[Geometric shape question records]
□ □ □ □ □

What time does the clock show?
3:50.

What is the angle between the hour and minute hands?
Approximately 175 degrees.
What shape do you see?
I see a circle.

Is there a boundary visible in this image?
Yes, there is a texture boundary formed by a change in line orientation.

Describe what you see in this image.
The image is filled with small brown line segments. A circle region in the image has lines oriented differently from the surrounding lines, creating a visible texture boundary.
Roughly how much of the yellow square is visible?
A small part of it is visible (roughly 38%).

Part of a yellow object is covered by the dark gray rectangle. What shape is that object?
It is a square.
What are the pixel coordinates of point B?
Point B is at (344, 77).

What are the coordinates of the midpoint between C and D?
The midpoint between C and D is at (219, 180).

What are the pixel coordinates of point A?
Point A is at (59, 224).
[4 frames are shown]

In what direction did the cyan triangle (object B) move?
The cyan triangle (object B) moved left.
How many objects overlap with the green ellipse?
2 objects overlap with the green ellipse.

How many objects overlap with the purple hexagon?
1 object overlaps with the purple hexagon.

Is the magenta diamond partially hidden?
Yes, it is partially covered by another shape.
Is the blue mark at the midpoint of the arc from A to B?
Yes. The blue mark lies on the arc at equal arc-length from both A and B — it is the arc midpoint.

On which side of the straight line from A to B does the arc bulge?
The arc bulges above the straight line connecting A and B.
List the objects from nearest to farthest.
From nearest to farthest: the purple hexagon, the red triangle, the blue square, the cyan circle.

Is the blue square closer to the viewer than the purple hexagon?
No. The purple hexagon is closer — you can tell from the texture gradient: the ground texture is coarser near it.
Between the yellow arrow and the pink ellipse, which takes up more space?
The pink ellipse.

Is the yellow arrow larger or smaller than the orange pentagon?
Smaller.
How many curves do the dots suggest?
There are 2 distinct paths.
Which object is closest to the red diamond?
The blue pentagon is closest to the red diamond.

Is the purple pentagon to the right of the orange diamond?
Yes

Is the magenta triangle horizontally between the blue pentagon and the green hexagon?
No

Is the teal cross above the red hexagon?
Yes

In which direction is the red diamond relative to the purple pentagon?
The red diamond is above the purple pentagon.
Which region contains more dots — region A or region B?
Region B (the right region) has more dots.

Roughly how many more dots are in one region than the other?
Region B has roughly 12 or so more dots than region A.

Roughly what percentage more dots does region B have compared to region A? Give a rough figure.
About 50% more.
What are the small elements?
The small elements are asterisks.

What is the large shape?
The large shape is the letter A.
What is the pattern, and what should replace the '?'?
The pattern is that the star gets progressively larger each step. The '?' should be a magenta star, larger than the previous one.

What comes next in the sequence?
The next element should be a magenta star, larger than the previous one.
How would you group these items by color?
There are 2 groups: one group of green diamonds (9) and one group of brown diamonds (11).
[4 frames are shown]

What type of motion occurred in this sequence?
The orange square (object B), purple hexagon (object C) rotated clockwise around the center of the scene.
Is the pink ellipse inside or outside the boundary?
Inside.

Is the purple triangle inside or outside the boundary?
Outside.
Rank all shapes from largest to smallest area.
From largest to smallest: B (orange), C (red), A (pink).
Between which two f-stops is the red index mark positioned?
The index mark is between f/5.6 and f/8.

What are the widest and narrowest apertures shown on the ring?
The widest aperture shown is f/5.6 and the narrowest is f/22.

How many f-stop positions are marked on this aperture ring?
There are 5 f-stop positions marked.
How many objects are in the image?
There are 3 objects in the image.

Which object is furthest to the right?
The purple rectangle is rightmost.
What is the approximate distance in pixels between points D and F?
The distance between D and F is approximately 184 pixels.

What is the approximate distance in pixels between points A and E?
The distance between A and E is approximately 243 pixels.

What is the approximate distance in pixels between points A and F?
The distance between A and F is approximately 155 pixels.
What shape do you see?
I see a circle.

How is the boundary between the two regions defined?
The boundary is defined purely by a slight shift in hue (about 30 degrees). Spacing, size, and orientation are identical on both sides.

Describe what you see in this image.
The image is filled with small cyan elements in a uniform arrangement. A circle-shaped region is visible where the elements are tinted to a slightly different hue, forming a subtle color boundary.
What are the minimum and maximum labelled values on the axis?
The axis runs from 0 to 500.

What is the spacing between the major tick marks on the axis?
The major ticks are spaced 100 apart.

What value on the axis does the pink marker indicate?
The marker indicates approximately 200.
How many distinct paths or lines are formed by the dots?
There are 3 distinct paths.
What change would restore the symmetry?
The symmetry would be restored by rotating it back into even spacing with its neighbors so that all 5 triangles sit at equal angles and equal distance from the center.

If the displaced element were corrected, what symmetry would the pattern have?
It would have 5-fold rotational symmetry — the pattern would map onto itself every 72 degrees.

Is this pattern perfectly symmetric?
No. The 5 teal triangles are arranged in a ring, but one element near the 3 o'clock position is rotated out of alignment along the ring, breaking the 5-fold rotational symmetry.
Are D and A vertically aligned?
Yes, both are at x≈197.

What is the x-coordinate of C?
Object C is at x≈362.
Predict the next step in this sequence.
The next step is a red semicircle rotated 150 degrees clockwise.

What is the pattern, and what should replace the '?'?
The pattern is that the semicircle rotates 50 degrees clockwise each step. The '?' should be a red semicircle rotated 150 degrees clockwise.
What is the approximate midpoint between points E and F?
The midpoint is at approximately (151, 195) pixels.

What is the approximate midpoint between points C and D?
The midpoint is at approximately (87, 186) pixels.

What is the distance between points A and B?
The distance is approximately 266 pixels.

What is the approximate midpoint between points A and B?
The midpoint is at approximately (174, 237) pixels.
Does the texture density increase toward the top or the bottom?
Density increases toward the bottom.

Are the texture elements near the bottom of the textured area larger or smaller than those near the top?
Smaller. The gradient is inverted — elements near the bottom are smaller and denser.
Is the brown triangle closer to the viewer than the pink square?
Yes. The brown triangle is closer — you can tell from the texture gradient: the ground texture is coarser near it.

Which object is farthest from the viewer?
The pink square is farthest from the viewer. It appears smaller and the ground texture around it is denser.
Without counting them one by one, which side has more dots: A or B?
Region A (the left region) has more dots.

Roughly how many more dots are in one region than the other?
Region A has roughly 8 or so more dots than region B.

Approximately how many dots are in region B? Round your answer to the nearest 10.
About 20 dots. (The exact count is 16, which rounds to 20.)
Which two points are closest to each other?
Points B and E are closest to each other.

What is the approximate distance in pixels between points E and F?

□ □ □ □ □

◆ Job ◆
Reproduce the data in full, exactly as presented.

◆ Reply ◆
What time does the clock show?
3:50.

What is the angle between the hour and minute hands?
Approximately 175 degrees.
What shape do you see?
I see a circle.

Is there a boundary visible in this image?
Yes, there is a texture boundary formed by a change in line orientation.

Describe what you see in this image.
The image is filled with small brown line segments. A circle region in the image has lines oriented differently from the surrounding lines, creating a visible texture boundary.
Roughly how much of the yellow square is visible?
A small part of it is visible (roughly 38%).

Part of a yellow object is covered by the dark gray rectangle. What shape is that object?
It is a square.
What are the pixel coordinates of point B?
Point B is at (344, 77).

What are the coordinates of the midpoint between C and D?
The midpoint between C and D is at (219, 180).

What are the pixel coordinates of point A?
Point A is at (59, 224).
[4 frames are shown]

In what direction did the cyan triangle (object B) move?
The cyan triangle (object B) moved left.
How many objects overlap with the green ellipse?
2 objects overlap with the green ellipse.

How many objects overlap with the purple hexagon?
1 object overlaps with the purple hexagon.

Is the magenta diamond partially hidden?
Yes, it is partially covered by another shape.
Is the blue mark at the midpoint of the arc from A to B?
Yes. The blue mark lies on the arc at equal arc-length from both A and B — it is the arc midpoint.

On which side of the straight line from A to B does the arc bulge?
The arc bulges above the straight line connecting A and B.
List the objects from nearest to farthest.
From nearest to farthest: the purple hexagon, the red triangle, the blue square, the cyan circle.

Is the blue square closer to the viewer than the purple hexagon?
No. The purple hexagon is closer — you can tell from the texture gradient: the ground texture is coarser near it.
Between the yellow arrow and the pink ellipse, which takes up more space?
The pink ellipse.

Is the yellow arrow larger or smaller than the orange pentagon?
Smaller.
How many curves do the dots suggest?
There are 2 distinct paths.
Which object is closest to the red diamond?
The blue pentagon is closest to the red diamond.

Is the purple pentagon to the right of the orange diamond?
Yes

Is the magenta triangle horizontally between the blue pentagon and the green hexagon?
No

Is the teal cross above the red hexagon?
Yes

In which direction is the red diamond relative to the purple pentagon?
The red diamond is above the purple pentagon.
Which region contains more dots — region A or region B?
Region B (the right region) has more dots.

Roughly how many more dots are in one region than the other?
Region B has roughly 12 or so more dots than region A.

Roughly what percentage more dots does region B have compared to region A? Give a rough figure.
About 50% more.
What are the small elements?
The small elements are asterisks.

What is the large shape?
The large shape is the letter A.
What is the pattern, and what should replace the '?'?
The pattern is that the star gets progressively larger each step. The '?' should be a magenta star, larger than the previous one.

What comes next in the sequence?
The next element should be a magenta star, larger than the previous one.
How would you group these items by color?
There are 2 groups: one group of green diamonds (9) and one group of brown diamonds (11).
[4 frames are shown]

What type of motion occurred in this sequence?
The orange square (object B), purple hexagon (object C) rotated clockwise around the center of the scene.
Is the pink ellipse inside or outside the boundary?
Inside.

Is the purple triangle inside or outside the boundary?
Outside.
Rank all shapes from largest to smallest area.
From largest to smallest: B (orange), C (red), A (pink).
Between which two f-stops is the red index mark positioned?
The index mark is between f/5.6 and f/8.

What are the widest and narrowest apertures shown on the ring?
The widest aperture shown is f/5.6 and the narrowest is f/22.

How many f-stop positions are marked on this aperture ring?
There are 5 f-stop positions marked.
How many objects are in the image?
There are 3 objects in the image.

Which object is furthest to the right?
The purple rectangle is rightmost.
What is the approximate distance in pixels between points D and F?
The distance between D and F is approximately 184 pixels.

What is the approximate distance in pixels between points A and E?
The distance between A and E is approximately 243 pixels.

What is the approximate distance in pixels between points A and F?
The distance between A and F is approximately 155 pixels.
What shape do you see?
I see a circle.

How is the boundary between the two regions defined?
The boundary is defined purely by a slight shift in hue (about 30 degrees). Spacing, size, and orientation are identical on both sides.

Describe what you see in this image.
The image is filled with small cyan elements in a uniform arrangement. A circle-shaped region is visible where the elements are tinted to a slightly different hue, forming a subtle color boundary.
What are the minimum and maximum labelled values on the axis?
The axis runs from 0 to 500.

What is the spacing between the major tick marks on the axis?
The major ticks are spaced 100 apart.

What value on the axis does the pink marker indicate?
The marker indicates approximately 200.
How many distinct paths or lines are formed by the dots?
There are 3 distinct paths.
What change would restore the symmetry?
The symmetry would be restored by rotating it back into even spacing with its neighbors so that all 5 triangles sit at equal angles and equal distance from the center.

If the displaced element were corrected, what symmetry would the pattern have?
It would have 5-fold rotational symmetry — the pattern would map onto itself every 72 degrees.

Is this pattern perfectly symmetric?
No. The 5 teal triangles are arranged in a ring, but one element near the 3 o'clock position is rotated out of alignment along the ring, breaking the 5-fold rotational symmetry.
Are D and A vertically aligned?
Yes, both are at x≈197.

What is the x-coordinate of C?
Object C is at x≈362.
Predict the next step in this sequence.
The next step is a red semicircle rotated 150 degrees clockwise.

What is the pattern, and what should replace the '?'?
The pattern is that the semicircle rotates 50 degrees clockwise each step. The '?' should be a red semicircle rotated 150 degrees clockwise.
What is the approximate midpoint between points E and F?
The midpoint is at approximately (151, 195) pixels.

What is the approximate midpoint between points C and D?
The midpoint is at approximately (87, 186) pixels.

What is the distance between points A and B?
The distance is approximately 266 pixels.

What is the approximate midpoint between points A and B?
The midpoint is at approximately (174, 237) pixels.
Does the texture density increase toward the top or the bottom?
Density increases toward the bottom.

Are the texture elements near the bottom of the textured area larger or smaller than those near the top?
Smaller. The gradient is inverted — elements near the bottom are smaller and denser.
Is the brown triangle closer to the viewer than the pink square?
Yes. The brown triangle is closer — you can tell from the texture gradient: the ground texture is coarser near it.

Which object is farthest from the viewer?
The pink square is farthest from the viewer. It appears smaller and the ground texture around it is denser.
Without counting them one by one, which side has more dots: A or B?
Region A (the left region) has more dots.

Roughly how many more dots are in one region than the other?
Region A has roughly 8 or so more dots than region B.

Approximately how many dots are in region B? Round your answer to the nearest 10.
About 20 dots. (The exact count is 16, which rounds to 20.)
Which two points are closest to each other?
Points B and E are closest to each other.

What is the approximate distance in pixels between points E and F?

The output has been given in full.